Write out the data below exactly as given, without any of its pictures.
(begin)
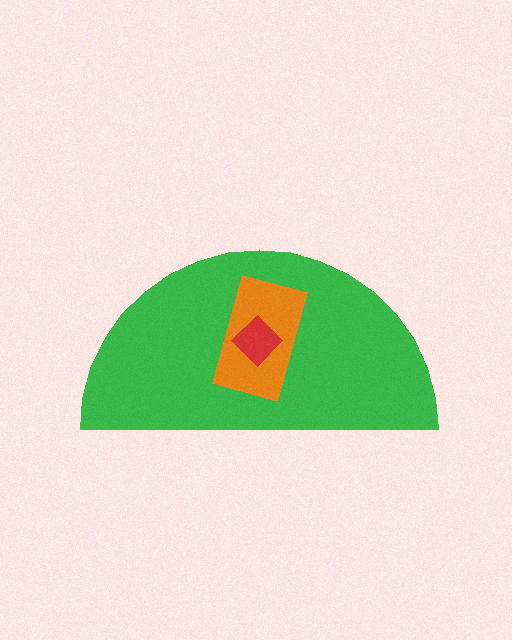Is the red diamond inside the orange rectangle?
Yes.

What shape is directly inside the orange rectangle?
The red diamond.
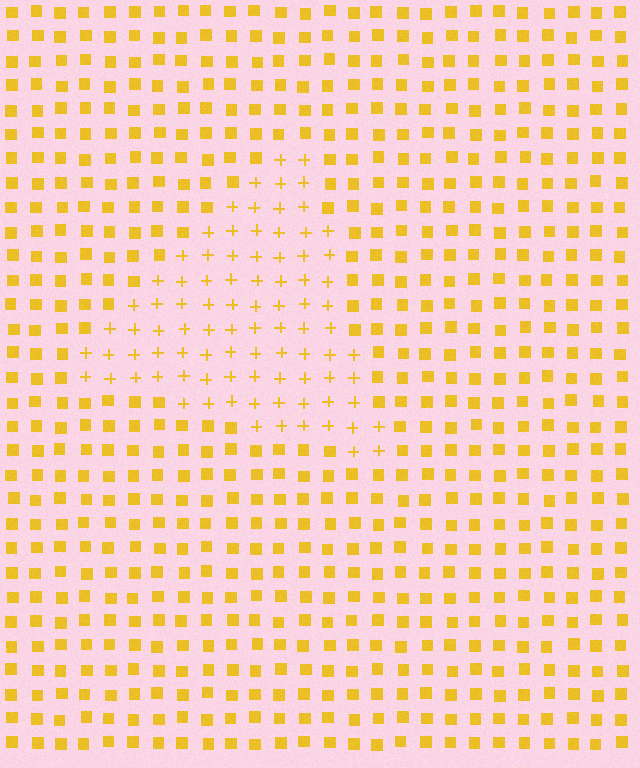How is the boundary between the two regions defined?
The boundary is defined by a change in element shape: plus signs inside vs. squares outside. All elements share the same color and spacing.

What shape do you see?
I see a triangle.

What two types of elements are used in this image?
The image uses plus signs inside the triangle region and squares outside it.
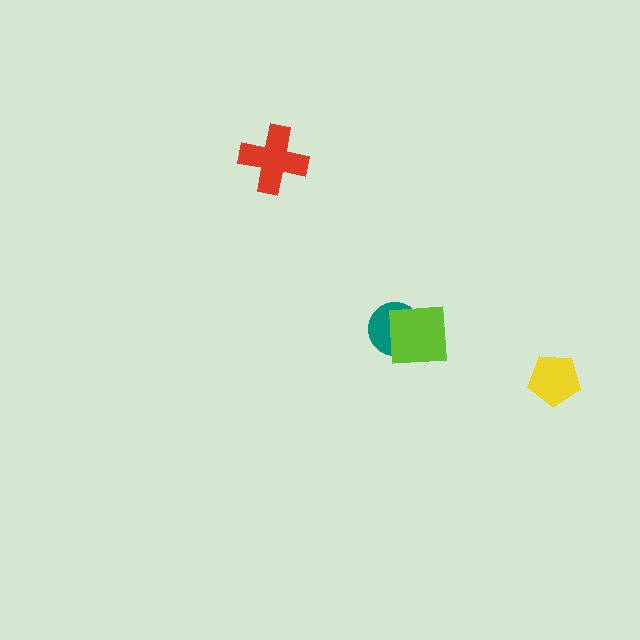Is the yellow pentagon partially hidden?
No, no other shape covers it.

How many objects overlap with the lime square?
1 object overlaps with the lime square.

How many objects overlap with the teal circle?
1 object overlaps with the teal circle.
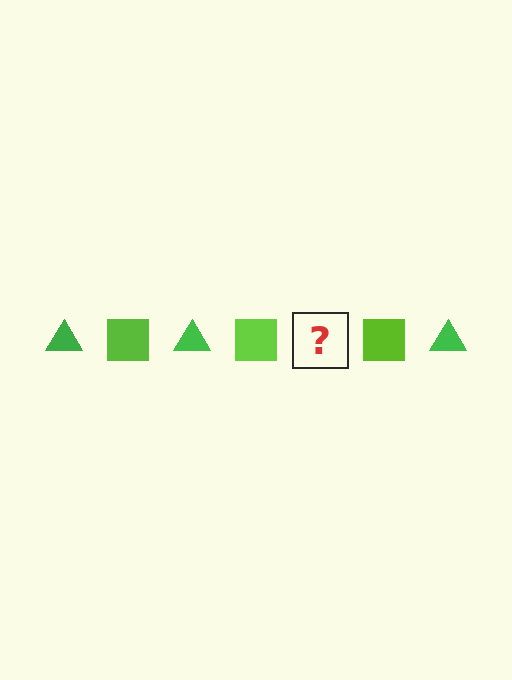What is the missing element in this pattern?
The missing element is a green triangle.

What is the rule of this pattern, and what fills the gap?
The rule is that the pattern alternates between green triangle and lime square. The gap should be filled with a green triangle.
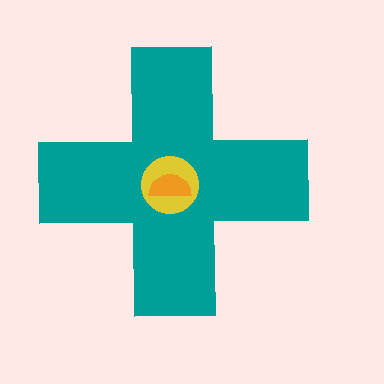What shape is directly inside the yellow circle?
The orange semicircle.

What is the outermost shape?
The teal cross.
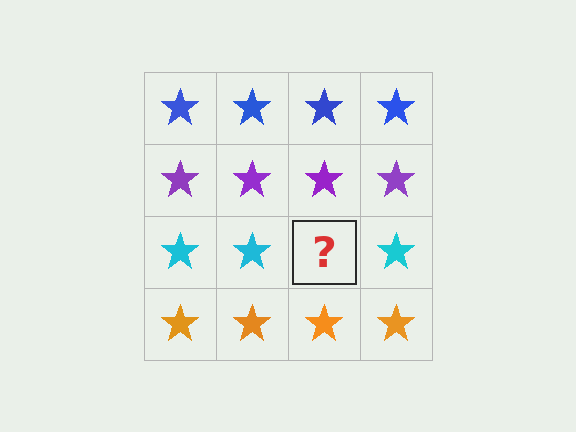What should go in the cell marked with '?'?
The missing cell should contain a cyan star.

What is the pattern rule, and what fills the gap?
The rule is that each row has a consistent color. The gap should be filled with a cyan star.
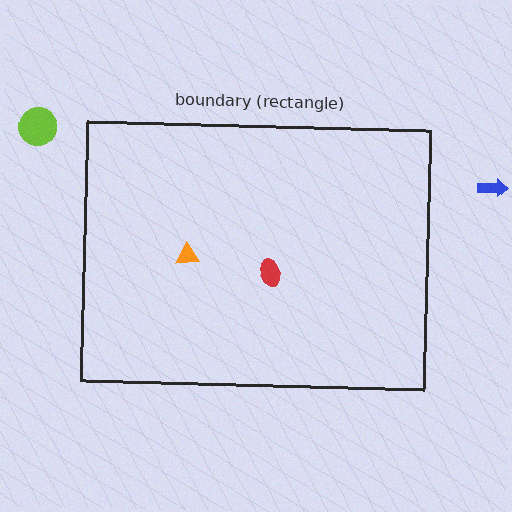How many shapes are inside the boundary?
2 inside, 2 outside.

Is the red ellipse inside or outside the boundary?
Inside.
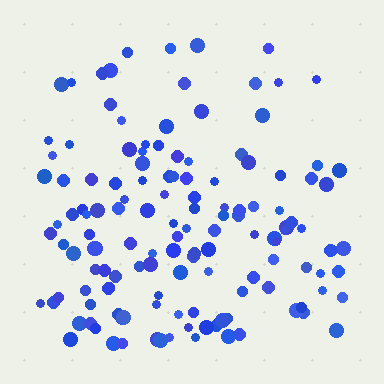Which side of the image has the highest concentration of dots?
(end)
▶ [RESPONSE TO THE TASK]
Is the red diamond inside the orange rectangle?
Yes.

What shape is directly inside the orange rectangle?
The red diamond.
How is the boundary between the two regions defined?
The boundary is defined by a change in element shape: plus signs inside vs. squares outside. All elements share the same color and spacing.

What shape do you see?
I see a triangle.

What two types of elements are used in this image?
The image uses plus signs inside the triangle region and squares outside it.
Is the yellow pentagon partially hidden?
No, no other shape covers it.

How many objects overlap with the lime square?
1 object overlaps with the lime square.

How many objects overlap with the teal circle?
1 object overlaps with the teal circle.
What is the missing element in this pattern?
The missing element is a green triangle.

What is the rule of this pattern, and what fills the gap?
The rule is that the pattern alternates between green triangle and lime square. The gap should be filled with a green triangle.
What shape is directly inside the yellow circle?
The orange semicircle.

What is the outermost shape?
The teal cross.
What should go in the cell marked with '?'?
The missing cell should contain a cyan star.

What is the pattern rule, and what fills the gap?
The rule is that each row has a consistent color. The gap should be filled with a cyan star.
How many shapes are inside the boundary?
2 inside, 2 outside.

Is the red ellipse inside or outside the boundary?
Inside.
Which side of the image has the highest concentration of dots?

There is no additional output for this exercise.